[START Available records]

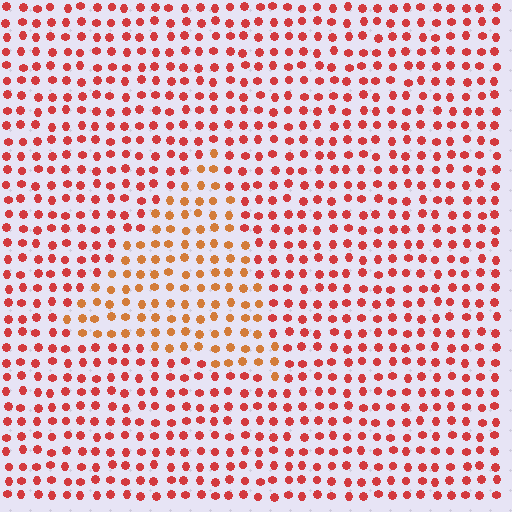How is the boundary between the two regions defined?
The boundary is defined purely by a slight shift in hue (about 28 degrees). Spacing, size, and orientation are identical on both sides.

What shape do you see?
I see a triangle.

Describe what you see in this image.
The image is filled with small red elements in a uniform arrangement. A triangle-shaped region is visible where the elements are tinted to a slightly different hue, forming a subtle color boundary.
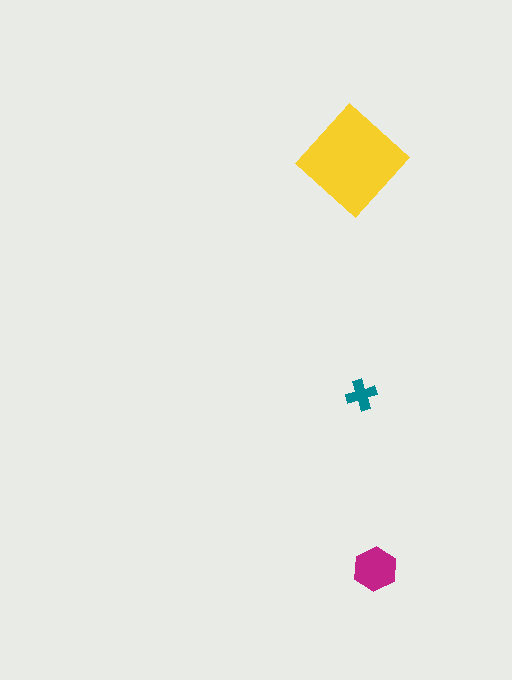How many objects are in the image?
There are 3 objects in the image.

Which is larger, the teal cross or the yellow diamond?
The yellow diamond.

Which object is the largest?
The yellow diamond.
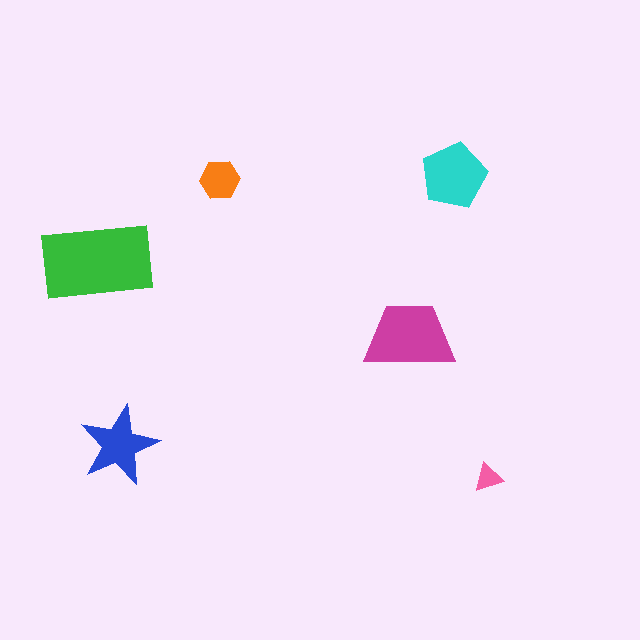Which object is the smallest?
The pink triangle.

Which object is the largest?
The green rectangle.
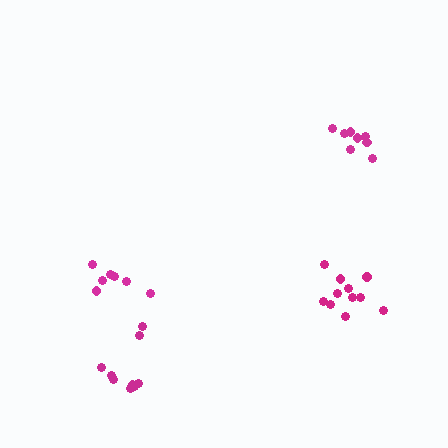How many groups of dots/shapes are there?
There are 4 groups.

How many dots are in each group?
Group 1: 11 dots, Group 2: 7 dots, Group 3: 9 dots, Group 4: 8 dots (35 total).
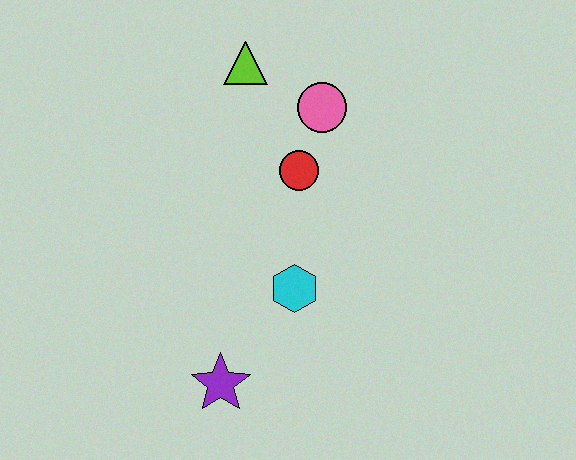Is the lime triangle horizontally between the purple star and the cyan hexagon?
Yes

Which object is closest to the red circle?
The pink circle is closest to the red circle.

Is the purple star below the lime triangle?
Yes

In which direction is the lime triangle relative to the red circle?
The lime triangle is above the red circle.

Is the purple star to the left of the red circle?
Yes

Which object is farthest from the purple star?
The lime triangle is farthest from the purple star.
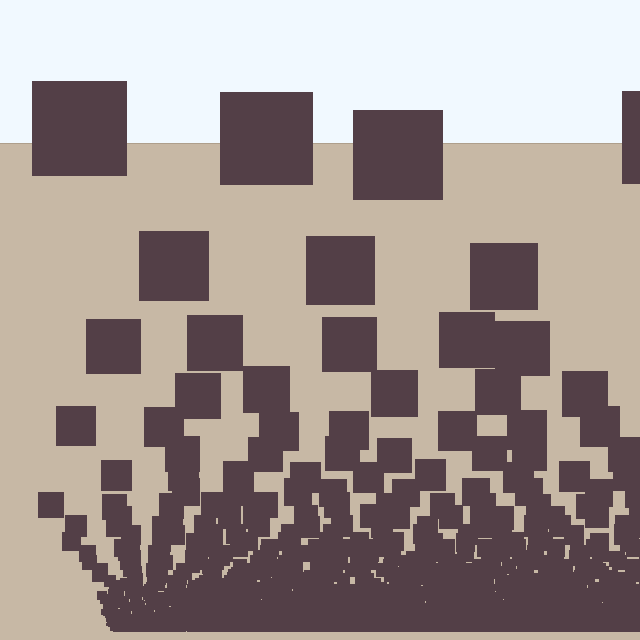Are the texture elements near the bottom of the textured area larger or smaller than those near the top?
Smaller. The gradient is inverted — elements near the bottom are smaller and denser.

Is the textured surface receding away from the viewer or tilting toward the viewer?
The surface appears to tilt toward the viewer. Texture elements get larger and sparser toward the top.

[END Available records]

Exercise: Produce an exact copy of only those lines that run from the line with "Which is larger, the" to the final line of the records, including both; exclude images.

Result of this exercise:
Which is larger, the teal cross or the yellow diamond?
The yellow diamond.

Which object is the largest?
The yellow diamond.
Which object is the smallest?
The pink triangle.

Which object is the largest?
The green rectangle.
How many groups of dots/shapes are there?
There are 4 groups.

How many dots are in each group?
Group 1: 11 dots, Group 2: 7 dots, Group 3: 9 dots, Group 4: 8 dots (35 total).
Is the lime triangle horizontally between the purple star and the cyan hexagon?
Yes

Which object is closest to the red circle?
The pink circle is closest to the red circle.

Is the purple star below the lime triangle?
Yes

In which direction is the lime triangle relative to the red circle?
The lime triangle is above the red circle.

Is the purple star to the left of the red circle?
Yes

Which object is farthest from the purple star?
The lime triangle is farthest from the purple star.
Are the texture elements near the bottom of the textured area larger or smaller than those near the top?
Smaller. The gradient is inverted — elements near the bottom are smaller and denser.

Is the textured surface receding away from the viewer or tilting toward the viewer?
The surface appears to tilt toward the viewer. Texture elements get larger and sparser toward the top.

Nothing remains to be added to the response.